◆ EXERCISE MATERIAL:
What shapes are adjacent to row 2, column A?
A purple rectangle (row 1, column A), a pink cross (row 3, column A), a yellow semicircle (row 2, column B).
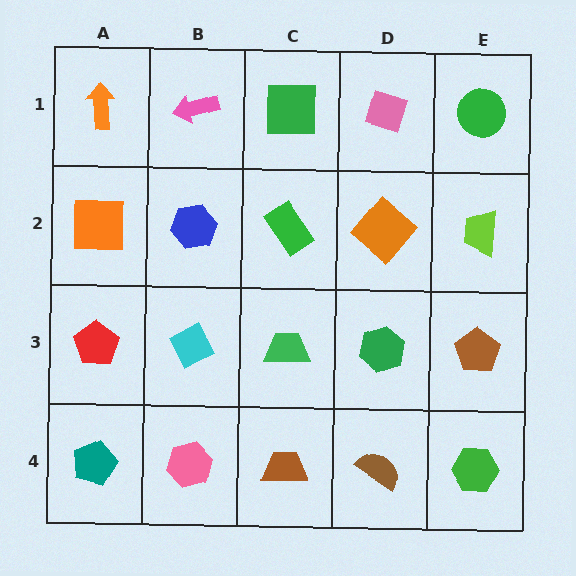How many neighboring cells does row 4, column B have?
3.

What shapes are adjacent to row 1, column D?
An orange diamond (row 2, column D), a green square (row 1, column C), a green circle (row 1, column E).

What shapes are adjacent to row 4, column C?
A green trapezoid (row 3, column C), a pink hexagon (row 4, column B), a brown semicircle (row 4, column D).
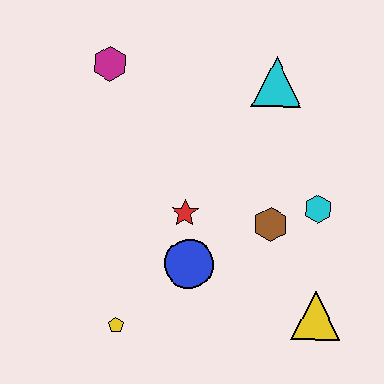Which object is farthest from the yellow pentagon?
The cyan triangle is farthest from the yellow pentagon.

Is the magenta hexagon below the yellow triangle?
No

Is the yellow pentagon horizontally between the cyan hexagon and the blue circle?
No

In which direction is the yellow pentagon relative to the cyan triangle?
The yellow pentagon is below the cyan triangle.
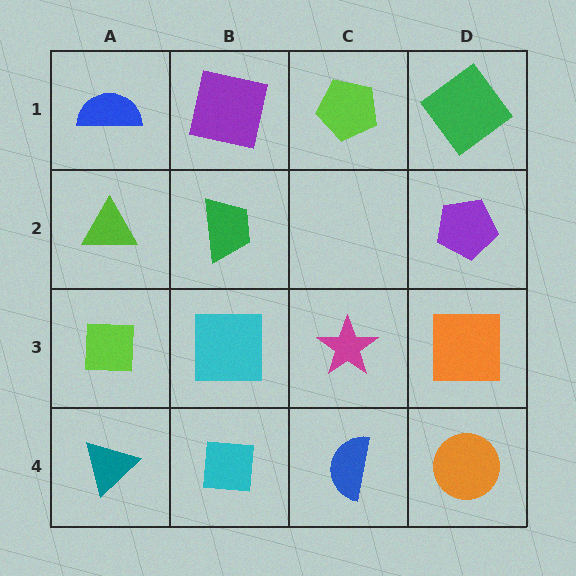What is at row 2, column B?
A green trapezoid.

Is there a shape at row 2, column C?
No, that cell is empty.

==

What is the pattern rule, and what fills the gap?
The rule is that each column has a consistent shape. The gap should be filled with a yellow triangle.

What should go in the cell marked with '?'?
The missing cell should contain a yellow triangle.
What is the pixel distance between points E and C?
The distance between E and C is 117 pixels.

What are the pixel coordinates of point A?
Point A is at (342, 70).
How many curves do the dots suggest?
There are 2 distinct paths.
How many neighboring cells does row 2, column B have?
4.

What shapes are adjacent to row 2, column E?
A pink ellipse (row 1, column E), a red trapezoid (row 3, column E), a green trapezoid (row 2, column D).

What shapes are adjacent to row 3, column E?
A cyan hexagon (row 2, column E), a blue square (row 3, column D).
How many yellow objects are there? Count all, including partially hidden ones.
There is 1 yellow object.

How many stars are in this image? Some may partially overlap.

* * *

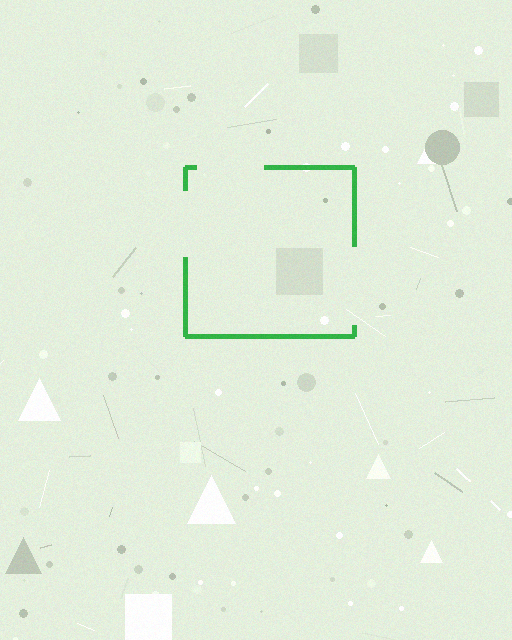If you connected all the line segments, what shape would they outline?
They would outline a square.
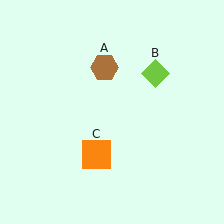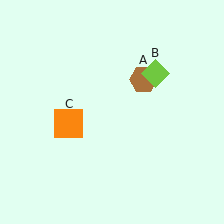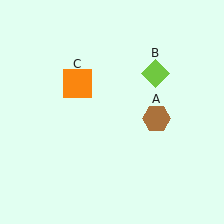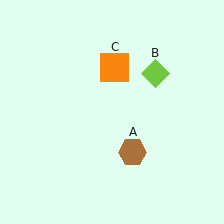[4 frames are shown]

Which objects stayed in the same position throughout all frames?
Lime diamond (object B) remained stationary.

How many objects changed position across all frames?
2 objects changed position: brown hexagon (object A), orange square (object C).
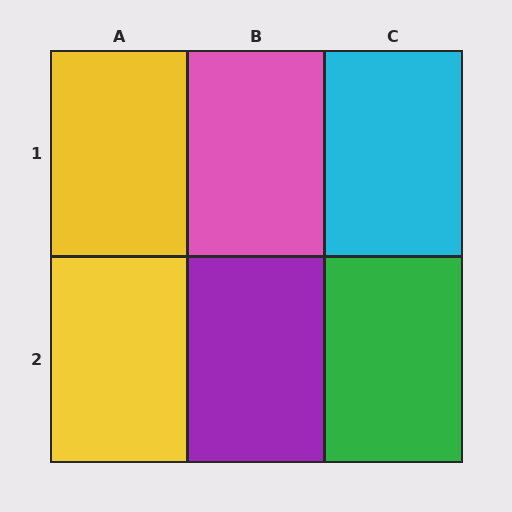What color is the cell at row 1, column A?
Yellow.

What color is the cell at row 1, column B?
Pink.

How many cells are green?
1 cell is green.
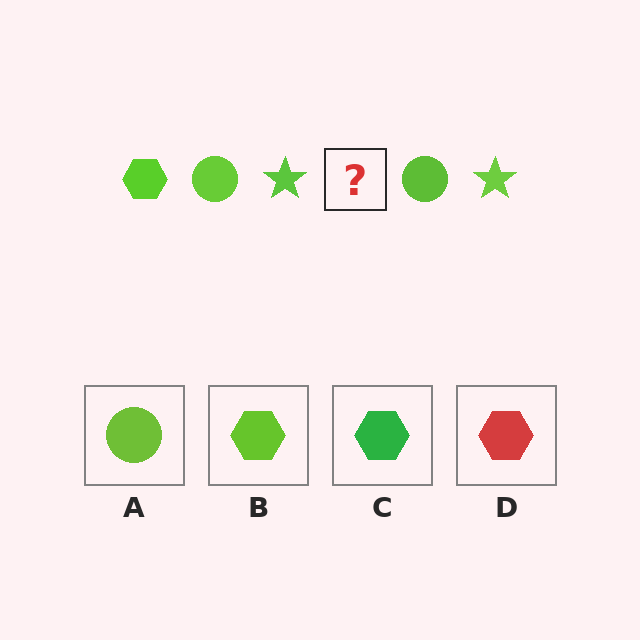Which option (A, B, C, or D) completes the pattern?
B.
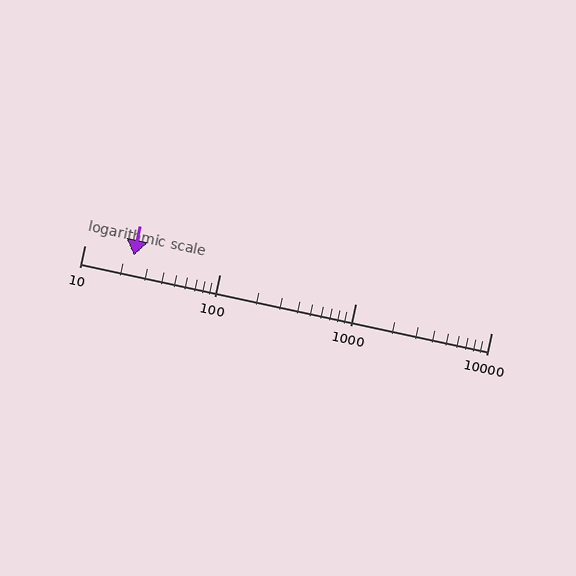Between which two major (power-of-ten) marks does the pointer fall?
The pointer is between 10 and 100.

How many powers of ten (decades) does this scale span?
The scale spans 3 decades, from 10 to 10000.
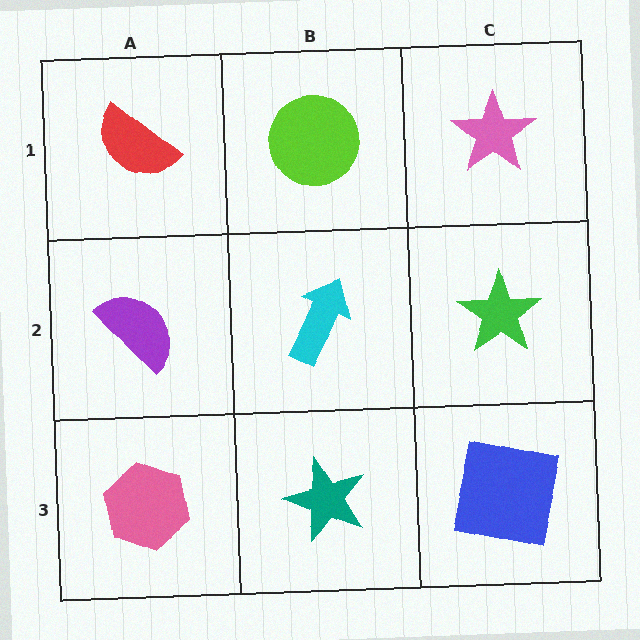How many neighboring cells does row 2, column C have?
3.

◆ WORK ITEM: Could you restate word for word the lines above, from the one that contains "What shapes are adjacent to row 3, column E?" through the one that contains "How many stars", and no others?

◆ RESPONSE TO THE EXERCISE:
What shapes are adjacent to row 3, column E?
A cyan hexagon (row 2, column E), a blue square (row 3, column D).
How many yellow objects are there? Count all, including partially hidden ones.
There is 1 yellow object.

How many stars are in this image? Some may partially overlap.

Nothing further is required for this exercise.